**Supplied entries**.
────────────────────

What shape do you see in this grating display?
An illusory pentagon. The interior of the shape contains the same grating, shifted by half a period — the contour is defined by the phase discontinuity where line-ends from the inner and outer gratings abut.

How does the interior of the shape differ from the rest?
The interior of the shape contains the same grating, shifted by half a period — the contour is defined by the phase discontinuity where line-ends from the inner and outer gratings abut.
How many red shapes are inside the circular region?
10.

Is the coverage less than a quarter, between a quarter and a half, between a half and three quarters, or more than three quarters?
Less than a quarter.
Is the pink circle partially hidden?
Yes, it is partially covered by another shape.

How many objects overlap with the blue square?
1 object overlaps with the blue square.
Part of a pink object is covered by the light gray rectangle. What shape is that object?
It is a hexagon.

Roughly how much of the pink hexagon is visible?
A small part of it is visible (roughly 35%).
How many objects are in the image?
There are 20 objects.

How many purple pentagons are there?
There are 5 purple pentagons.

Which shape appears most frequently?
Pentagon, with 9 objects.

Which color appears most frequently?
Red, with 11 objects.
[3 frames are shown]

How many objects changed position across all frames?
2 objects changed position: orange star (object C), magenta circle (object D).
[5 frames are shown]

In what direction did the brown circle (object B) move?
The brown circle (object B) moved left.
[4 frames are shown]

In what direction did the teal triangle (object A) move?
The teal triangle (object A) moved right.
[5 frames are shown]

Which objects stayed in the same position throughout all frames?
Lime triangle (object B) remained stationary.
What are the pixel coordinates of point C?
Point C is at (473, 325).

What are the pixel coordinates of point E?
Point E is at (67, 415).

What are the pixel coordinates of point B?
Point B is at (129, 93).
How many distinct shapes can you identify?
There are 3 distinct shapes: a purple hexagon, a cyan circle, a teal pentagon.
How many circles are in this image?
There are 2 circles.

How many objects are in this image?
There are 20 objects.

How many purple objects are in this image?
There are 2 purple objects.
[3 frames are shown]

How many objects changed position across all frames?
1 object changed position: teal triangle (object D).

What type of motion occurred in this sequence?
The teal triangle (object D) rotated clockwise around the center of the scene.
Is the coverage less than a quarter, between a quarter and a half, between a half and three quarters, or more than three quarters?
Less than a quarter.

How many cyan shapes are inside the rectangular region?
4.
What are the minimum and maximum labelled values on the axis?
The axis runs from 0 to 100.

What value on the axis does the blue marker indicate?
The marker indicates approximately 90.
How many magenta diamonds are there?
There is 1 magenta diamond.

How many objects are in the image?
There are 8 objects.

────────────────────

**Stated exercise**.
Give the entries once more, exactly as they appear.

**Finished answer**.
What shape do you see in this grating display?
An illusory pentagon. The interior of the shape contains the same grating, shifted by half a period — the contour is defined by the phase discontinuity where line-ends from the inner and outer gratings abut.

How does the interior of the shape differ from the rest?
The interior of the shape contains the same grating, shifted by half a period — the contour is defined by the phase discontinuity where line-ends from the inner and outer gratings abut.
How many red shapes are inside the circular region?
10.

Is the coverage less than a quarter, between a quarter and a half, between a half and three quarters, or more than three quarters?
Less than a quarter.
Is the pink circle partially hidden?
Yes, it is partially covered by another shape.

How many objects overlap with the blue square?
1 object overlaps with the blue square.
Part of a pink object is covered by the light gray rectangle. What shape is that object?
It is a hexagon.

Roughly how much of the pink hexagon is visible?
A small part of it is visible (roughly 35%).
How many objects are in the image?
There are 20 objects.

How many purple pentagons are there?
There are 5 purple pentagons.

Which shape appears most frequently?
Pentagon, with 9 objects.

Which color appears most frequently?
Red, with 11 objects.
[3 frames are shown]

How many objects changed position across all frames?
2 objects changed position: orange star (object C), magenta circle (object D).
[5 frames are shown]

In what direction did the brown circle (object B) move?
The brown circle (object B) moved left.
[4 frames are shown]

In what direction did the teal triangle (object A) move?
The teal triangle (object A) moved right.
[5 frames are shown]

Which objects stayed in the same position throughout all frames?
Lime triangle (object B) remained stationary.
What are the pixel coordinates of point C?
Point C is at (473, 325).

What are the pixel coordinates of point E?
Point E is at (67, 415).

What are the pixel coordinates of point B?
Point B is at (129, 93).
How many distinct shapes can you identify?
There are 3 distinct shapes: a purple hexagon, a cyan circle, a teal pentagon.
How many circles are in this image?
There are 2 circles.

How many objects are in this image?
There are 20 objects.

How many purple objects are in this image?
There are 2 purple objects.
[3 frames are shown]

How many objects changed position across all frames?
1 object changed position: teal triangle (object D).

What type of motion occurred in this sequence?
The teal triangle (object D) rotated clockwise around the center of the scene.
Is the coverage less than a quarter, between a quarter and a half, between a half and three quarters, or more than three quarters?
Less than a quarter.

How many cyan shapes are inside the rectangular region?
4.
What are the minimum and maximum labelled values on the axis?
The axis runs from 0 to 100.

What value on the axis does the blue marker indicate?
The marker indicates approximately 90.
How many magenta diamonds are there?
There is 1 magenta diamond.

How many objects are in the image?
There are 8 objects.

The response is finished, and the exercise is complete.